Dataset records ::
- - - -

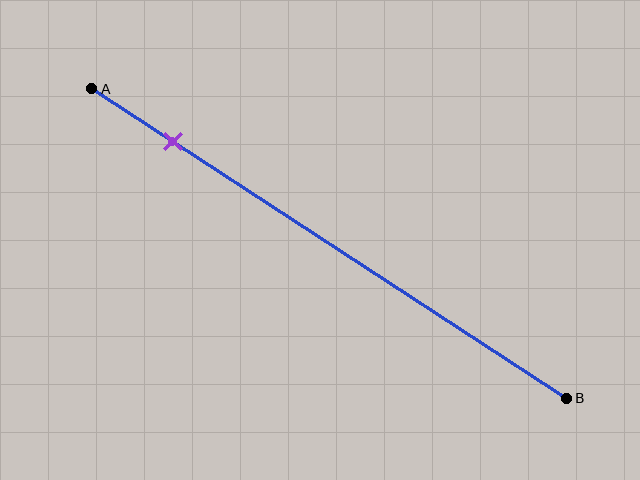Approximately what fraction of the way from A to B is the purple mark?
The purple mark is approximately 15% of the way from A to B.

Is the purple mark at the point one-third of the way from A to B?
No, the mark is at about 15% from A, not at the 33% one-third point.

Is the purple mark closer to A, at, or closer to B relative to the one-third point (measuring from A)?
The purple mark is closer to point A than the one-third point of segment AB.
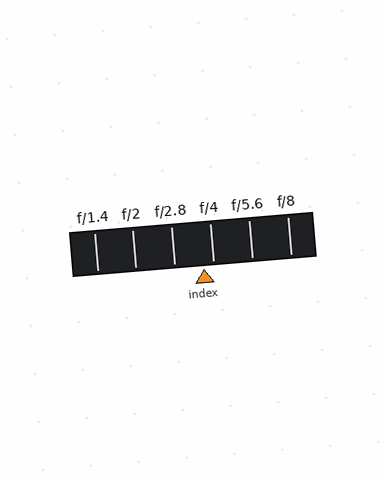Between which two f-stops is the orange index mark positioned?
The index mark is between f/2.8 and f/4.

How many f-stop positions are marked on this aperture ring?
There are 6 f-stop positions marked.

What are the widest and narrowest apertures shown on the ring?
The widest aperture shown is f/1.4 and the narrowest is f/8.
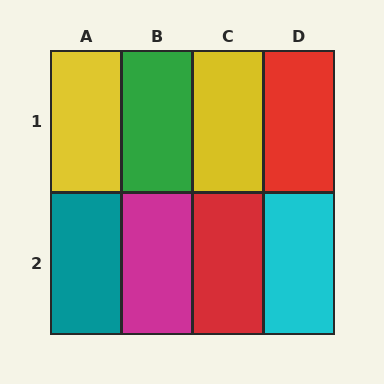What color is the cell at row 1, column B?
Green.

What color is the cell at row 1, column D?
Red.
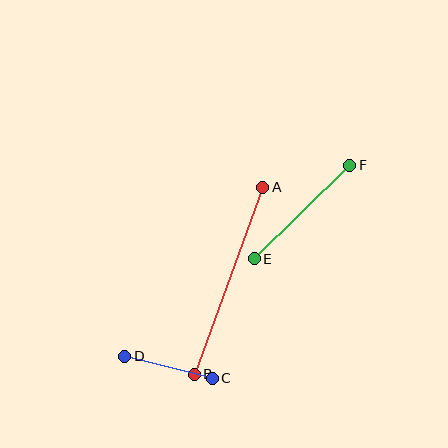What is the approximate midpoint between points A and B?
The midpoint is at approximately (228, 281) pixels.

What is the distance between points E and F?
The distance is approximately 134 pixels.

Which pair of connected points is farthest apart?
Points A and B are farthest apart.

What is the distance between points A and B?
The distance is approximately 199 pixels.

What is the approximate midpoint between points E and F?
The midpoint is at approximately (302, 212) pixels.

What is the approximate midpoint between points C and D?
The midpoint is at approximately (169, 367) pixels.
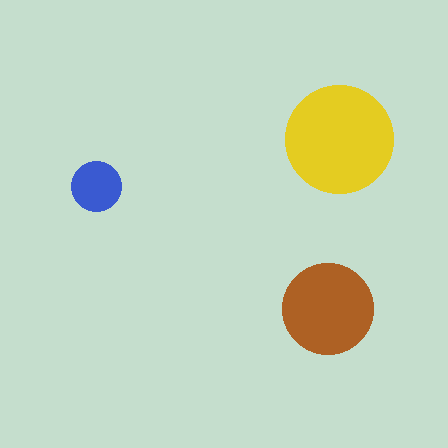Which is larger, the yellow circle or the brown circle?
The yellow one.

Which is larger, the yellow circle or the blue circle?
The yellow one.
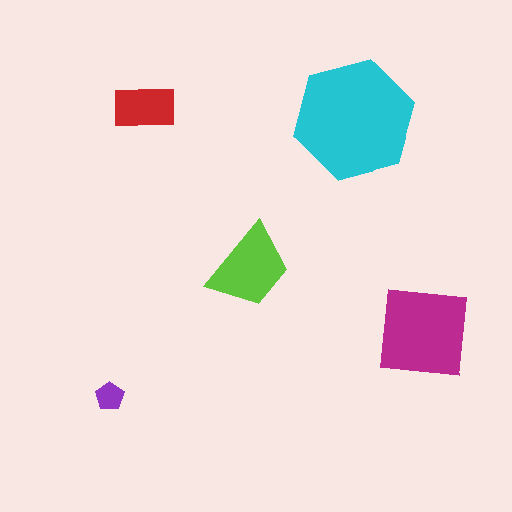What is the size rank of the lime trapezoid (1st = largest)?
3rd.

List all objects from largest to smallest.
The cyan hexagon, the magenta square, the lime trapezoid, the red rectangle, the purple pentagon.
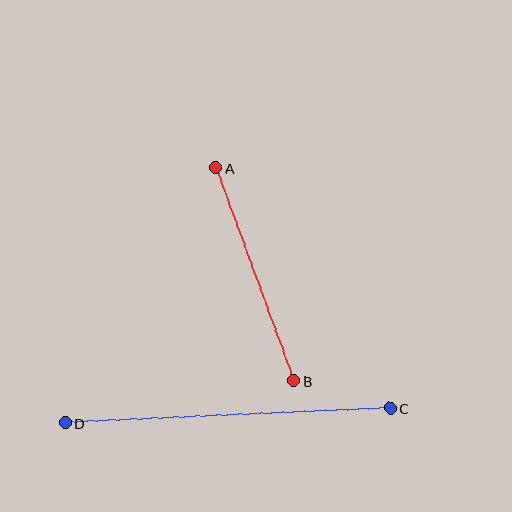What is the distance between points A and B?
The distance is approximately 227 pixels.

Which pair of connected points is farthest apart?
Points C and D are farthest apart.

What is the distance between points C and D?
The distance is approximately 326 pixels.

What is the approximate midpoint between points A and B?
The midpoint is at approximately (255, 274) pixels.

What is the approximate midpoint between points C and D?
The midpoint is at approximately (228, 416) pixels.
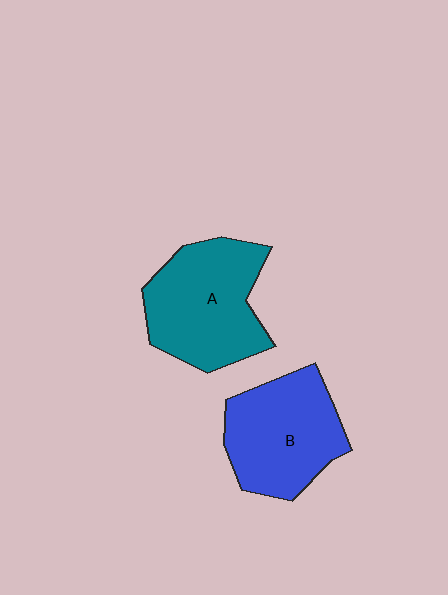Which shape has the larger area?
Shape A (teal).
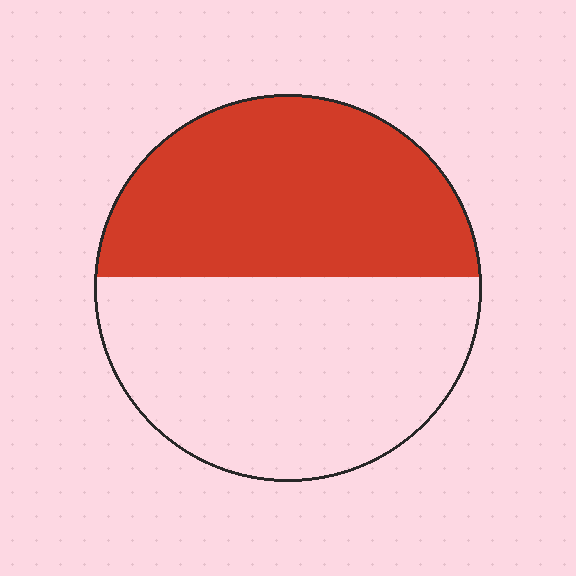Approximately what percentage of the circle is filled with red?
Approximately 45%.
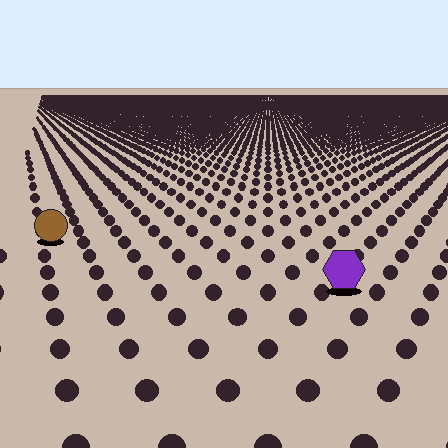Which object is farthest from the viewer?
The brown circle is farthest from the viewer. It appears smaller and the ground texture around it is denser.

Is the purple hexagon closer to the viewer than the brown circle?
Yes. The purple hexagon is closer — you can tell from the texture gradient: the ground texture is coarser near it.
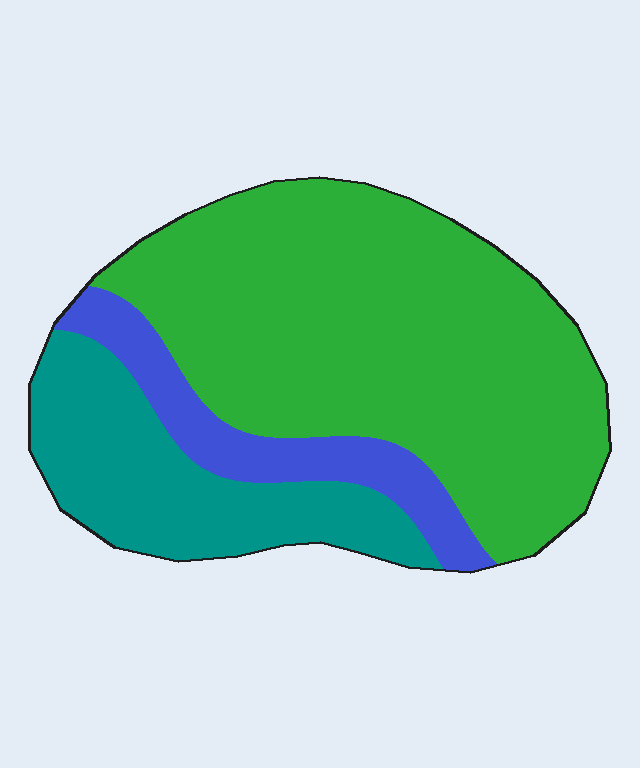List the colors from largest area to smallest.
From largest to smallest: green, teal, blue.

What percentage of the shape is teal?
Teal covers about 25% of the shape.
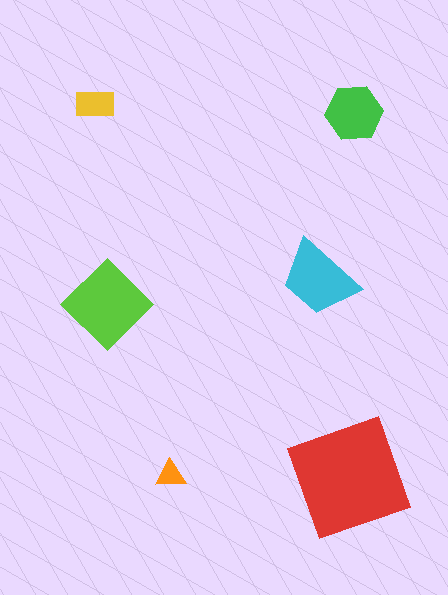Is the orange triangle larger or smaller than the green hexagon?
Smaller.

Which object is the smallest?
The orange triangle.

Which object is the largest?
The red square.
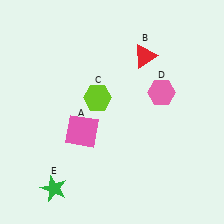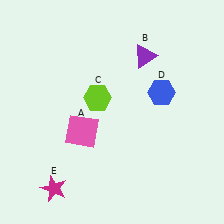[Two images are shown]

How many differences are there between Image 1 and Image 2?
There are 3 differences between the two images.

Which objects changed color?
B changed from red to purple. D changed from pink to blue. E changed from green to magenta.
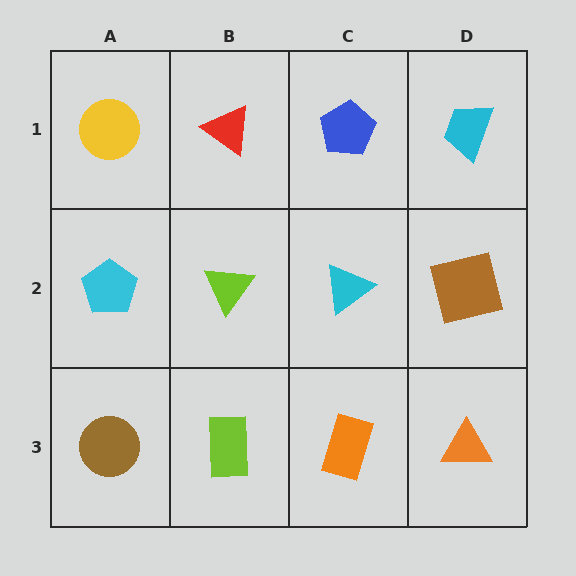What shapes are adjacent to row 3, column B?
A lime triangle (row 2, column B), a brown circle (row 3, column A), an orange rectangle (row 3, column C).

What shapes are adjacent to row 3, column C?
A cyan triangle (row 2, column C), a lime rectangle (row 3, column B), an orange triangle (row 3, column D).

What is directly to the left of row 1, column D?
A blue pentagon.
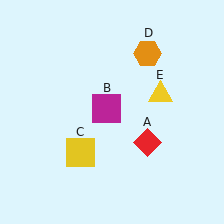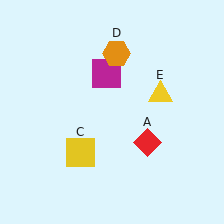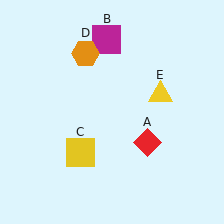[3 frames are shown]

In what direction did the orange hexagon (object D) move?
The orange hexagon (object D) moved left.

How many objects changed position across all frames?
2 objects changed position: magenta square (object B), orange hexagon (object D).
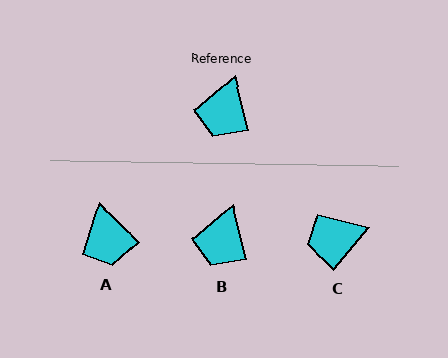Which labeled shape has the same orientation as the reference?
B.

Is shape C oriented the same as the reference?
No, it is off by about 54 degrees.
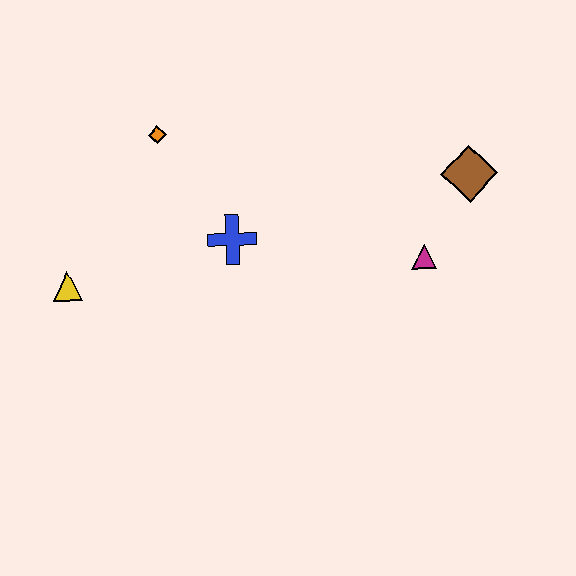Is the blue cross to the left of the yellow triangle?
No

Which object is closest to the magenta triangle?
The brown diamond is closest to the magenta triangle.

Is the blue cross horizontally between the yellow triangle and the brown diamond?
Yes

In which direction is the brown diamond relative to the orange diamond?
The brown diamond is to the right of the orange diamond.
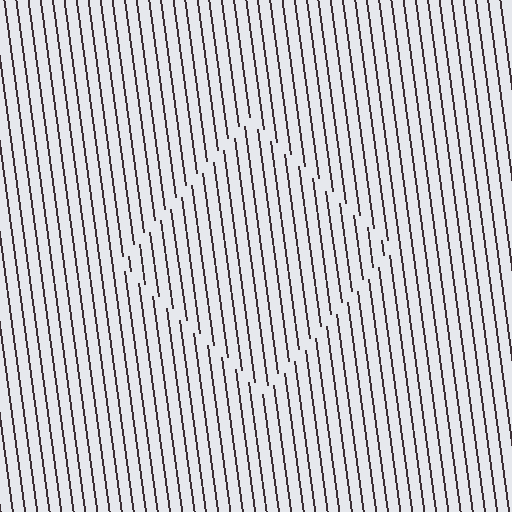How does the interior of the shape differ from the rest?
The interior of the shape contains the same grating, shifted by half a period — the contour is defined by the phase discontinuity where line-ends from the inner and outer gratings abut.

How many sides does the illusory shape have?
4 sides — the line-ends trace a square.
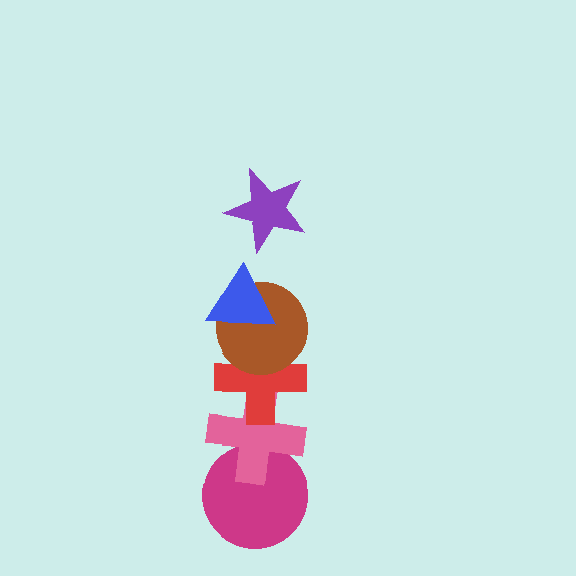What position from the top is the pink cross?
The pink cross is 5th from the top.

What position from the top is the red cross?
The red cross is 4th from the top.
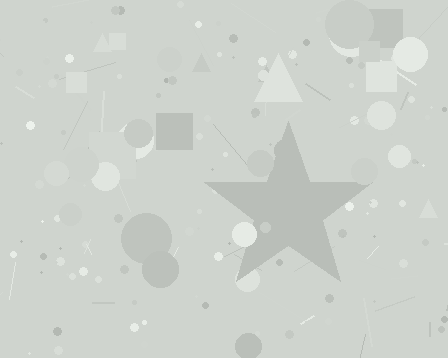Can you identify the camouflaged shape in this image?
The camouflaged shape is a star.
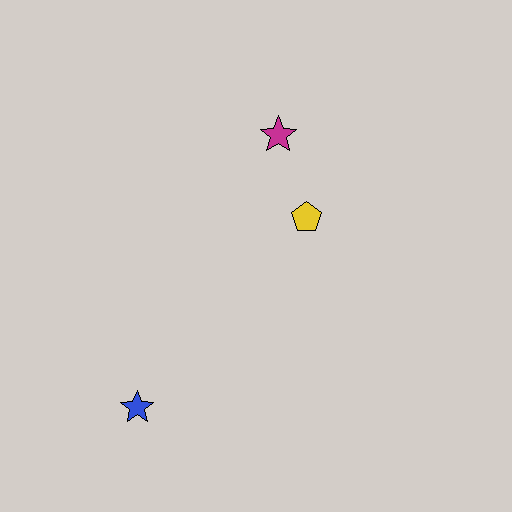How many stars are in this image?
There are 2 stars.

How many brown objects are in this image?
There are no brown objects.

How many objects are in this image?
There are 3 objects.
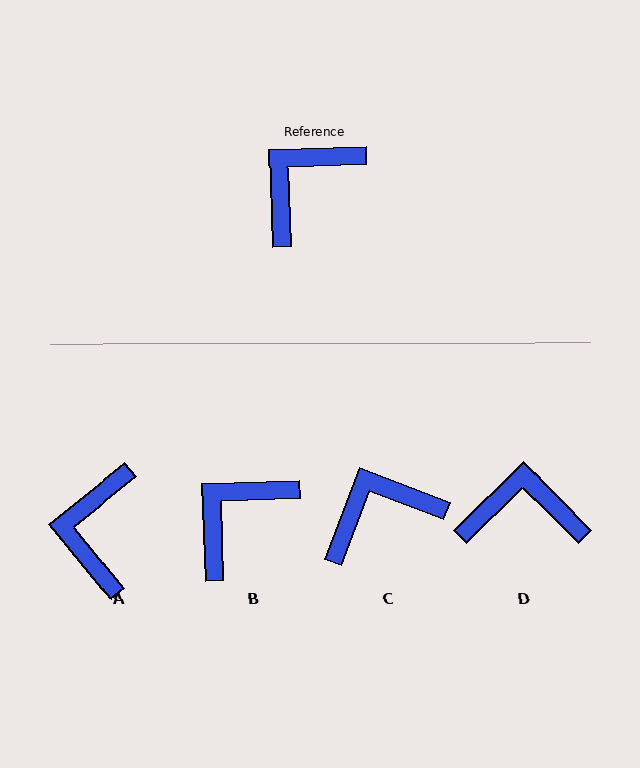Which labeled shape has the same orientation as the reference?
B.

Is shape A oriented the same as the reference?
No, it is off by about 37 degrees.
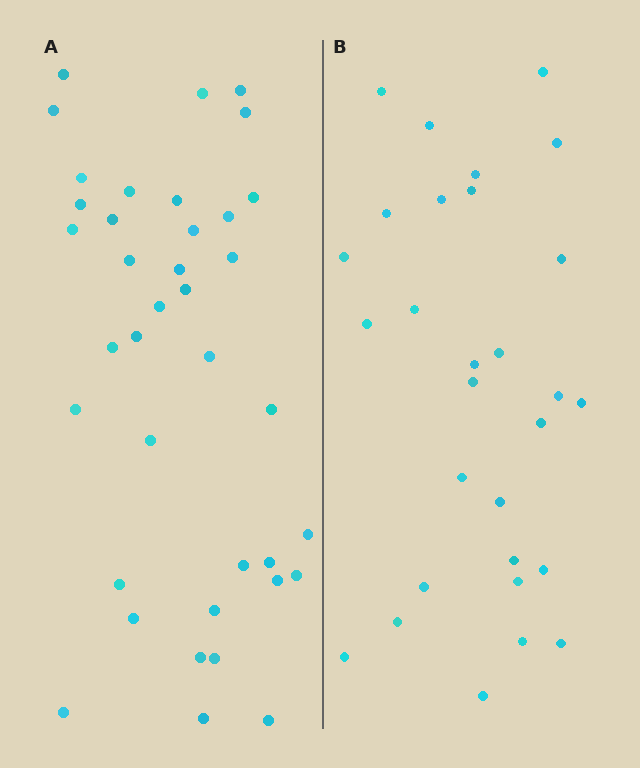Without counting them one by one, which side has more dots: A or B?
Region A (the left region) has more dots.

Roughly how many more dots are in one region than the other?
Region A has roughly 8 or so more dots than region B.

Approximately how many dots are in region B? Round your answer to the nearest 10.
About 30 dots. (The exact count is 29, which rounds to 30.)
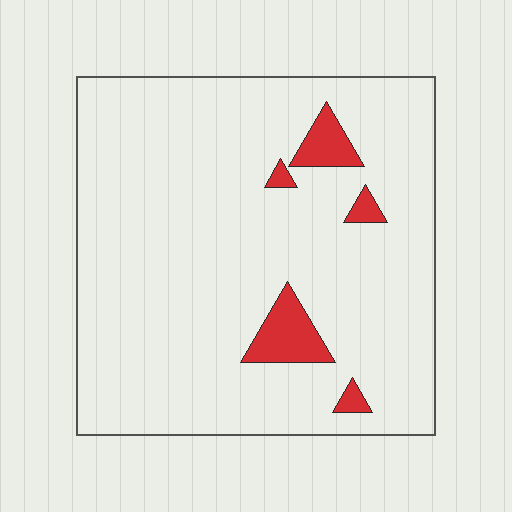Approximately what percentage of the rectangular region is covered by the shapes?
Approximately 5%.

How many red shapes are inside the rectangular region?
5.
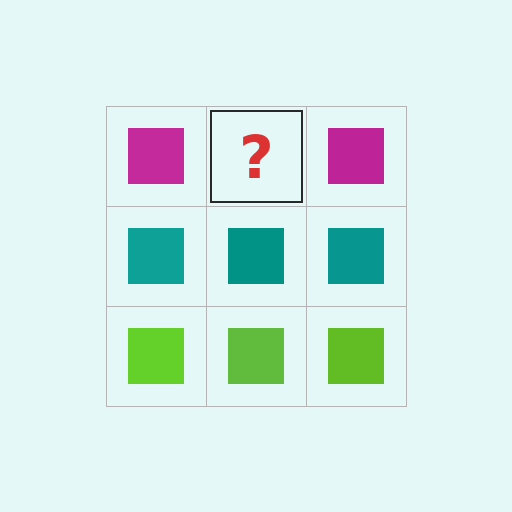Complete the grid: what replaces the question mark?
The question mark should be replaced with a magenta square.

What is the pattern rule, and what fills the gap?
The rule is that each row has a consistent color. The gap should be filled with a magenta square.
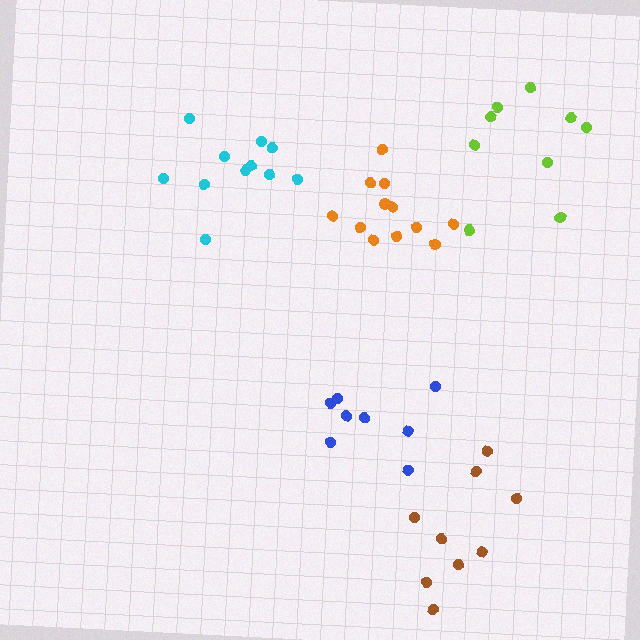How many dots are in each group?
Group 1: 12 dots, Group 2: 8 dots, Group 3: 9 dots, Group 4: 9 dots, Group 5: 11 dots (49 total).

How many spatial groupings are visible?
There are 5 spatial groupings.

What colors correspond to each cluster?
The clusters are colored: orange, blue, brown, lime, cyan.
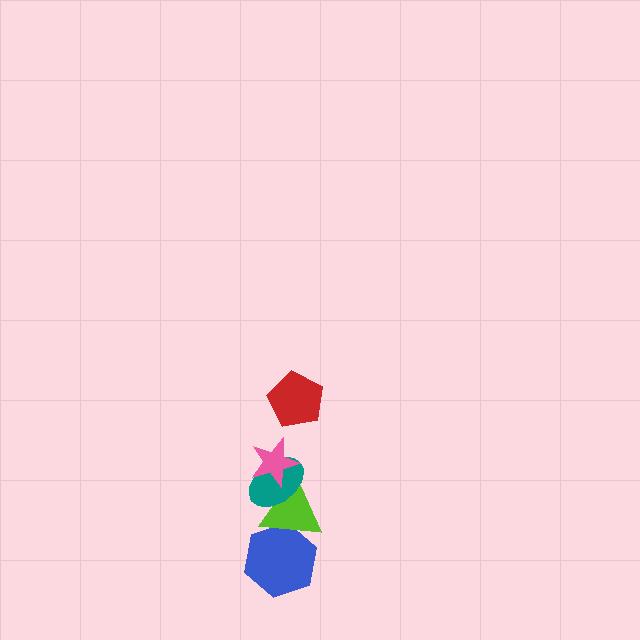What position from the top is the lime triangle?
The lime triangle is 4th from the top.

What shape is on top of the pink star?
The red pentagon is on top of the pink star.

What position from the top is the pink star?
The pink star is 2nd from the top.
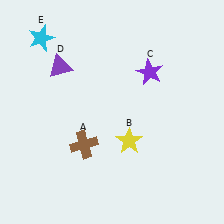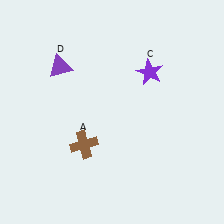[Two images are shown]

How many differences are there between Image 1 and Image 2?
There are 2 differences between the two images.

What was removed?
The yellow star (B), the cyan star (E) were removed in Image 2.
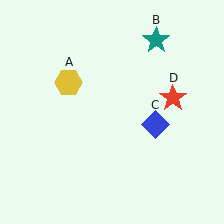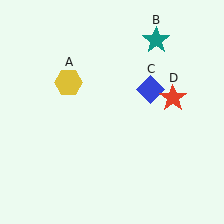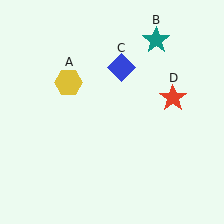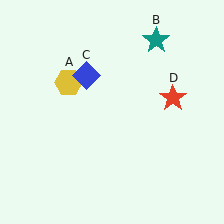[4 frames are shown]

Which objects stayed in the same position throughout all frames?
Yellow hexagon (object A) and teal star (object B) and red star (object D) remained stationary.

- - - -

What this task involves ::
From the line containing "What is the pattern" through the end of the entries, quote each line exactly and nothing else, excluding all pictures.

Right answer ::
What is the pattern rule, and what fills the gap?
The rule is that each row has a consistent color. The gap should be filled with a magenta square.
How many dots are in each group?
Group 1: 12 dots, Group 2: 8 dots, Group 3: 9 dots, Group 4: 9 dots, Group 5: 11 dots (49 total).

How many spatial groupings are visible?
There are 5 spatial groupings.

What colors correspond to each cluster?
The clusters are colored: orange, blue, brown, lime, cyan.
What position from the top is the lime triangle?
The lime triangle is 4th from the top.

What shape is on top of the pink star?
The red pentagon is on top of the pink star.

What position from the top is the pink star?
The pink star is 2nd from the top.
[Two images are shown]

How many differences are there between Image 1 and Image 2?
There are 2 differences between the two images.

What was removed?
The yellow star (B), the cyan star (E) were removed in Image 2.
[4 frames are shown]

Which objects stayed in the same position throughout all frames?
Yellow hexagon (object A) and teal star (object B) and red star (object D) remained stationary.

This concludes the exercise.